* Requirement: Return, word for word, every line starting at the line with "What shape do you see?" and ending at the final line of the entries; skip the pictures.

* Provided records:
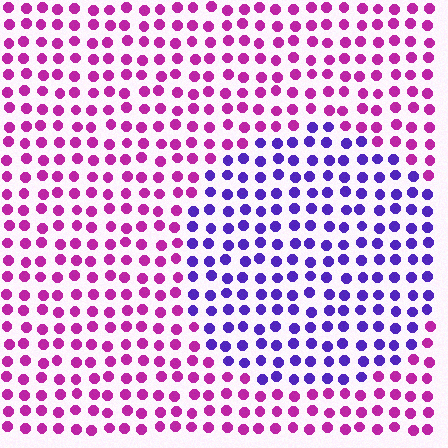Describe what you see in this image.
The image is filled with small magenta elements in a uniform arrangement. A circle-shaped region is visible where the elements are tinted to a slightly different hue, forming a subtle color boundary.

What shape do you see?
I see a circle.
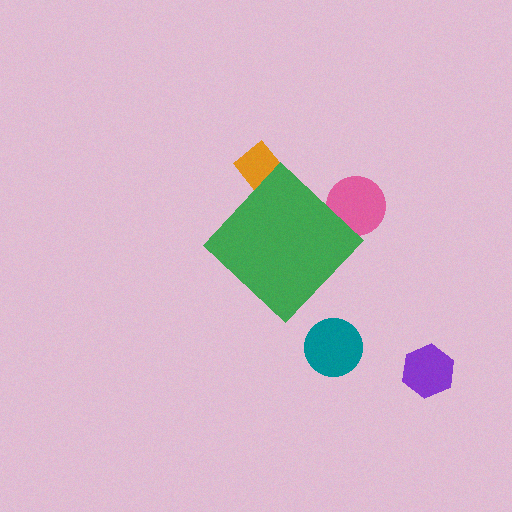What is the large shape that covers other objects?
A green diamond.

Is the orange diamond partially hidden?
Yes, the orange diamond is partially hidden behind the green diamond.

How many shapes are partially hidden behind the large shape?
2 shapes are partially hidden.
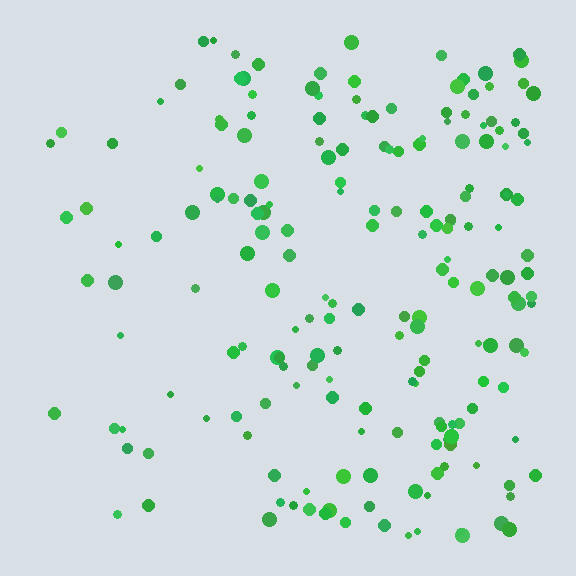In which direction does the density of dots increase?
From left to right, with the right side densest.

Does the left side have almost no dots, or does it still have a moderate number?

* Result of the exercise:
What shape do you see?
I see a circle.
What is the large shape that covers other objects?
A green diamond.

Is the orange diamond partially hidden?
Yes, the orange diamond is partially hidden behind the green diamond.

How many shapes are partially hidden behind the large shape?
2 shapes are partially hidden.
In which direction does the density of dots increase?
From left to right, with the right side densest.

Does the left side have almost no dots, or does it still have a moderate number?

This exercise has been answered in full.